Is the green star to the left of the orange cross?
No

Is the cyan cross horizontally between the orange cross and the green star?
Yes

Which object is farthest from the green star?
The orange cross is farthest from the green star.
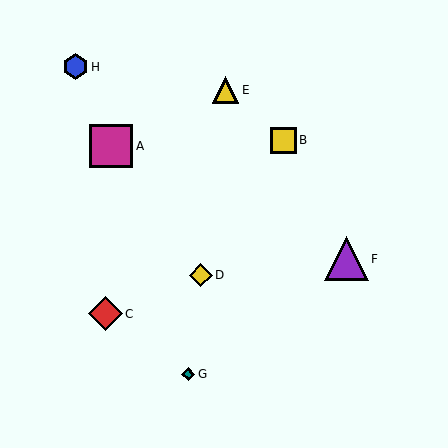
==*==
# To do:
Write out all the entries word for word, but skip any images.

# Solved exercise:
Is the green star to the left of the orange cross?
No

Is the cyan cross horizontally between the orange cross and the green star?
Yes

Which object is farthest from the green star?
The orange cross is farthest from the green star.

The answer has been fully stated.